## THE PROBLEM:
Leaving out every picture, quote the data below exactly as it appears.

## ENTRIES SHOWN:
+===+

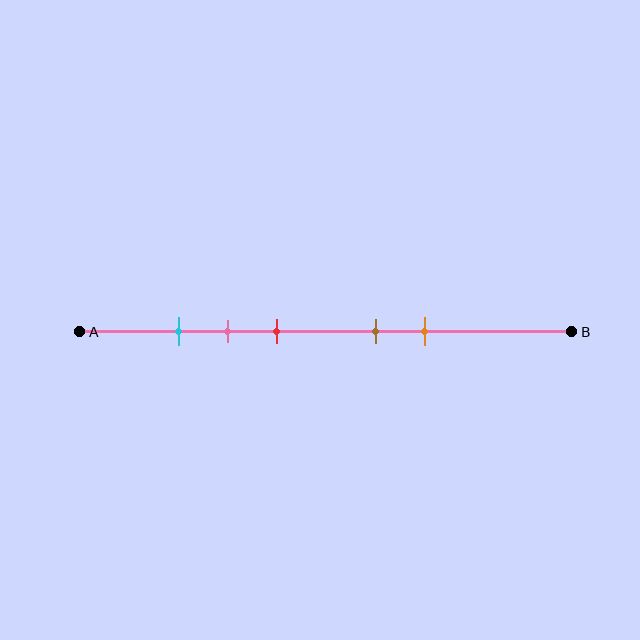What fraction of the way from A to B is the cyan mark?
The cyan mark is approximately 20% (0.2) of the way from A to B.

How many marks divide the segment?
There are 5 marks dividing the segment.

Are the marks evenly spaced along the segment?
No, the marks are not evenly spaced.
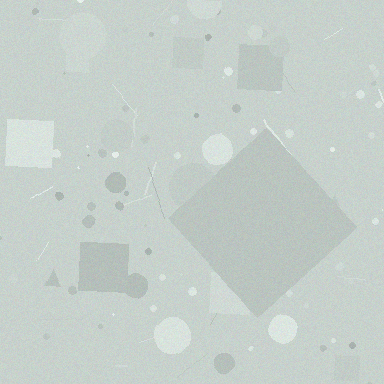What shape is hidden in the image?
A diamond is hidden in the image.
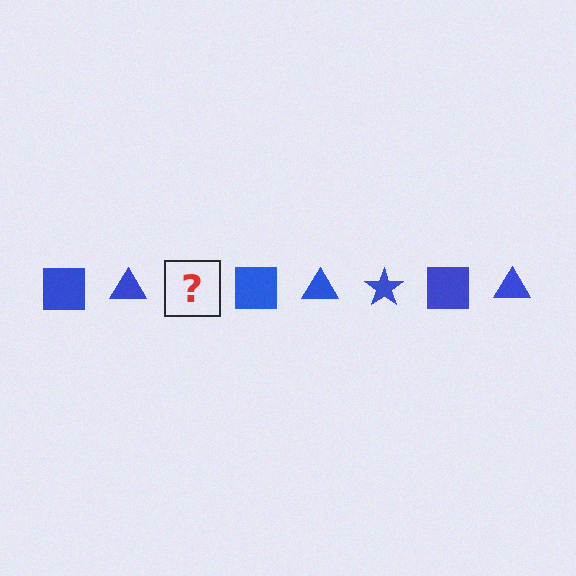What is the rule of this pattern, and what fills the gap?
The rule is that the pattern cycles through square, triangle, star shapes in blue. The gap should be filled with a blue star.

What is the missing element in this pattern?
The missing element is a blue star.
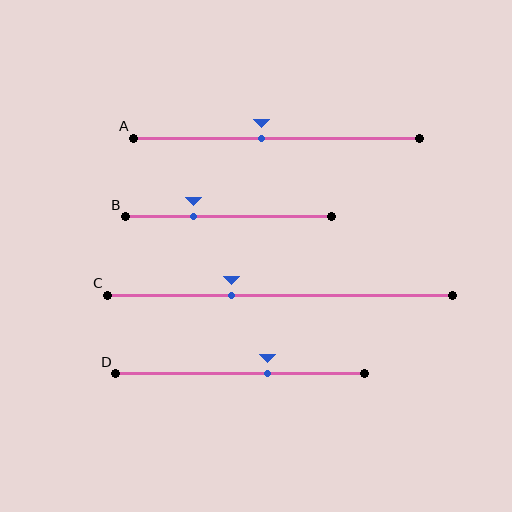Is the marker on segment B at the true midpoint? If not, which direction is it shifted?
No, the marker on segment B is shifted to the left by about 17% of the segment length.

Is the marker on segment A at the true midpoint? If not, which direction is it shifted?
No, the marker on segment A is shifted to the left by about 5% of the segment length.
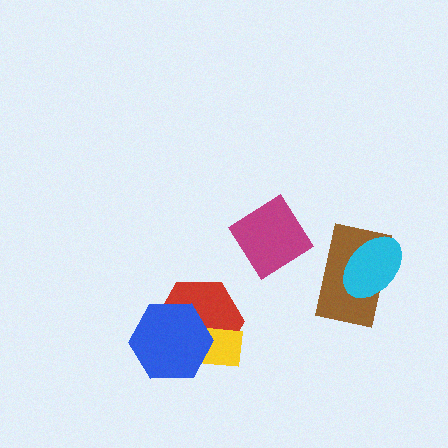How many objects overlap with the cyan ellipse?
1 object overlaps with the cyan ellipse.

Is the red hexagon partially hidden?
Yes, it is partially covered by another shape.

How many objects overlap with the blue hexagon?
2 objects overlap with the blue hexagon.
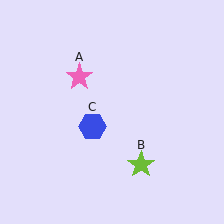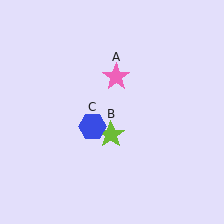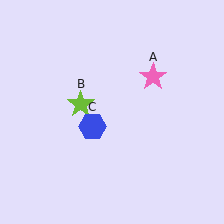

+===+

## SOLUTION TO THIS EXERCISE:
What fraction of the way from A to B is the cyan mark?
The cyan mark is approximately 20% (0.2) of the way from A to B.

How many marks divide the segment?
There are 5 marks dividing the segment.

Are the marks evenly spaced along the segment?
No, the marks are not evenly spaced.
What shape is hidden in the image?
A diamond is hidden in the image.
What is the rule of this pattern, and what fills the gap?
The rule is that the pattern cycles through square, triangle, star shapes in blue. The gap should be filled with a blue star.

What is the missing element in this pattern?
The missing element is a blue star.
Is the marker on segment B at the true midpoint? If not, which direction is it shifted?
No, the marker on segment B is shifted to the left by about 17% of the segment length.

Is the marker on segment A at the true midpoint? If not, which direction is it shifted?
No, the marker on segment A is shifted to the left by about 5% of the segment length.
How many objects overlap with the cyan ellipse?
1 object overlaps with the cyan ellipse.

Is the red hexagon partially hidden?
Yes, it is partially covered by another shape.

How many objects overlap with the blue hexagon?
2 objects overlap with the blue hexagon.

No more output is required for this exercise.